▶ _Task details_:
Repeat the listing word for word. No pictures belong in the copy.

-- START Material for this exercise --

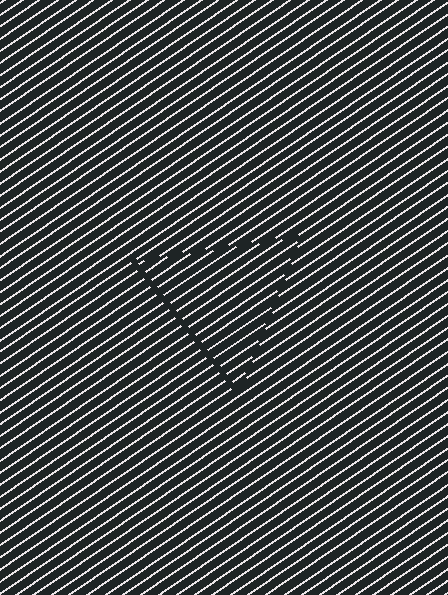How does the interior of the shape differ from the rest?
The interior of the shape contains the same grating, shifted by half a period — the contour is defined by the phase discontinuity where line-ends from the inner and outer gratings abut.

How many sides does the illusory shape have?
3 sides — the line-ends trace a triangle.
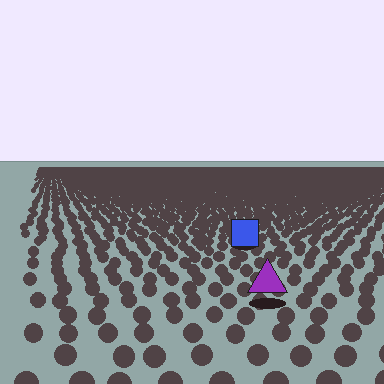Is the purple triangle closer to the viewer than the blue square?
Yes. The purple triangle is closer — you can tell from the texture gradient: the ground texture is coarser near it.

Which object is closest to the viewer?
The purple triangle is closest. The texture marks near it are larger and more spread out.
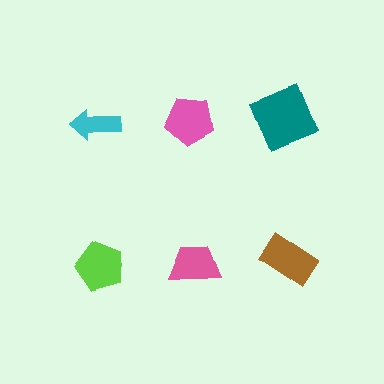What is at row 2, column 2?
A pink trapezoid.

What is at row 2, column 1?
A lime pentagon.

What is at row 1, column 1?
A cyan arrow.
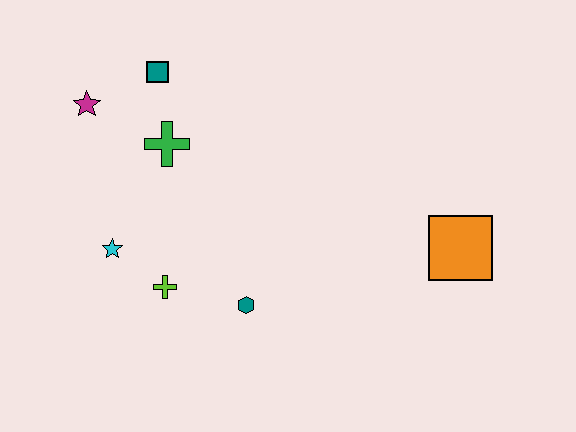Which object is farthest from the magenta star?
The orange square is farthest from the magenta star.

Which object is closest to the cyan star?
The lime cross is closest to the cyan star.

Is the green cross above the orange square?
Yes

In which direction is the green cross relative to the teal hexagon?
The green cross is above the teal hexagon.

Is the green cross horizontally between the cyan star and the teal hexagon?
Yes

-- END Material for this exercise --

▶ _The result_:
How does the interior of the shape differ from the rest?
The interior of the shape contains the same grating, shifted by half a period — the contour is defined by the phase discontinuity where line-ends from the inner and outer gratings abut.

How many sides does the illusory shape have?
3 sides — the line-ends trace a triangle.
Is the purple triangle closer to the viewer than the blue square?
Yes. The purple triangle is closer — you can tell from the texture gradient: the ground texture is coarser near it.

Which object is closest to the viewer?
The purple triangle is closest. The texture marks near it are larger and more spread out.
What is at row 2, column 2?
A pink trapezoid.

What is at row 2, column 1?
A lime pentagon.

What is at row 1, column 1?
A cyan arrow.
Which object is farthest from the magenta star?
The orange square is farthest from the magenta star.

Which object is closest to the cyan star?
The lime cross is closest to the cyan star.

Is the green cross above the orange square?
Yes

In which direction is the green cross relative to the teal hexagon?
The green cross is above the teal hexagon.

Is the green cross horizontally between the cyan star and the teal hexagon?
Yes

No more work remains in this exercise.